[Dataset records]

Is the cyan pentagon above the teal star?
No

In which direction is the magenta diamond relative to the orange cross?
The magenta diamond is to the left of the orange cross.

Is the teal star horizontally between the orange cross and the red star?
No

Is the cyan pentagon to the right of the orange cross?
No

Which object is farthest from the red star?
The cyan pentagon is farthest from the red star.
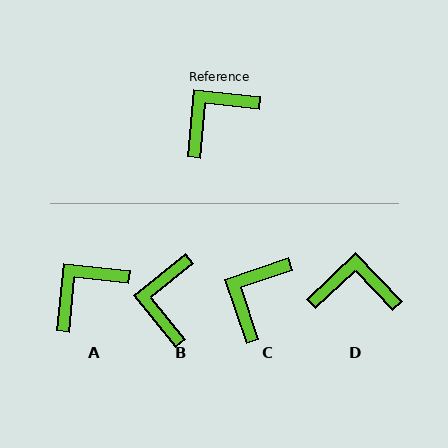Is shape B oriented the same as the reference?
No, it is off by about 44 degrees.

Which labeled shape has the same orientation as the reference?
A.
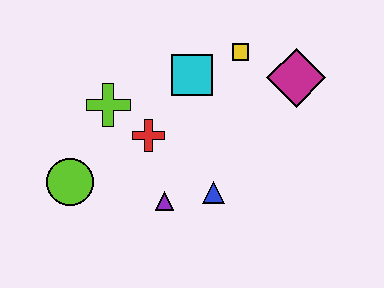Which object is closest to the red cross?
The lime cross is closest to the red cross.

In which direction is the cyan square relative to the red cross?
The cyan square is above the red cross.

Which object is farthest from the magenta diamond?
The lime circle is farthest from the magenta diamond.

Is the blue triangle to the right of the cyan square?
Yes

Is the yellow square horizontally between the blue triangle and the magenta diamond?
Yes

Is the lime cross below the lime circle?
No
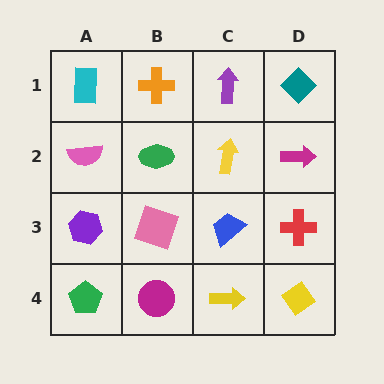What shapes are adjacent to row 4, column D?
A red cross (row 3, column D), a yellow arrow (row 4, column C).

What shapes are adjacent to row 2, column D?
A teal diamond (row 1, column D), a red cross (row 3, column D), a yellow arrow (row 2, column C).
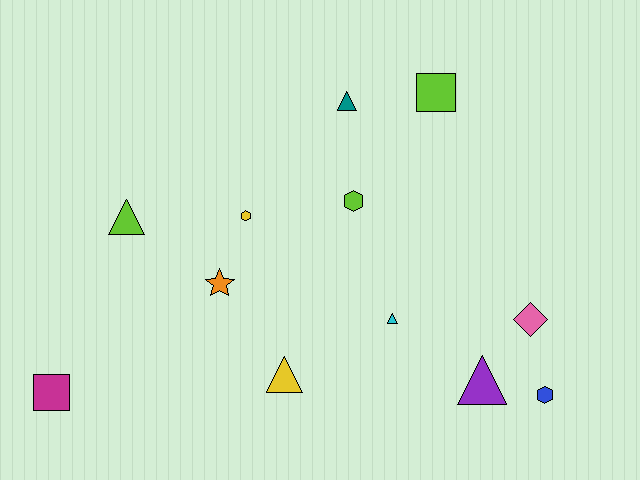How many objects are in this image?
There are 12 objects.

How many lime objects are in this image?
There are 3 lime objects.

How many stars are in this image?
There is 1 star.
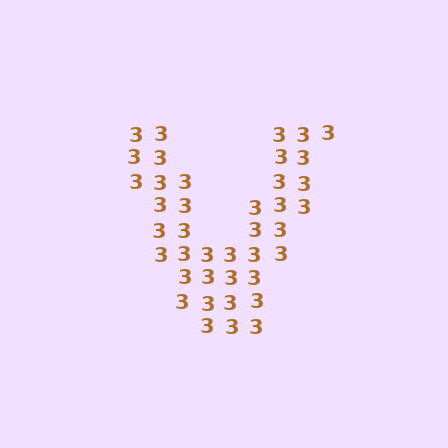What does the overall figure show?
The overall figure shows the letter V.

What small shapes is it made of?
It is made of small digit 3's.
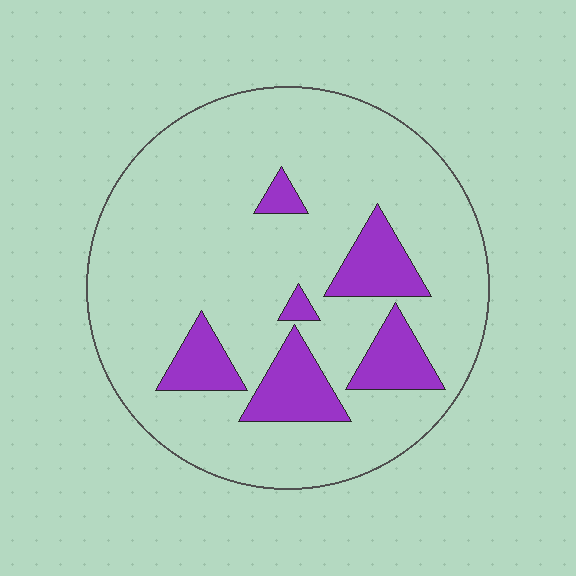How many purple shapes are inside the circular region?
6.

* Work to complete:
No pictures belong in the copy: reproduce exactly the lines above from the one that contains "Is the yellow" through the last line of the entries.

* Task output:
Is the yellow square horizontally between the blue triangle and the magenta diamond?
Yes

Is the lime cross below the lime circle?
No
What shapes are adjacent to row 4, column D?
A red cross (row 3, column D), a yellow arrow (row 4, column C).

What shapes are adjacent to row 2, column D?
A teal diamond (row 1, column D), a red cross (row 3, column D), a yellow arrow (row 2, column C).
How many objects are in this image?
There are 12 objects.

How many lime objects are in this image?
There are 3 lime objects.

How many stars are in this image?
There is 1 star.
What does the overall figure show?
The overall figure shows the letter V.

What small shapes is it made of?
It is made of small digit 3's.
How many purple shapes are inside the circular region?
6.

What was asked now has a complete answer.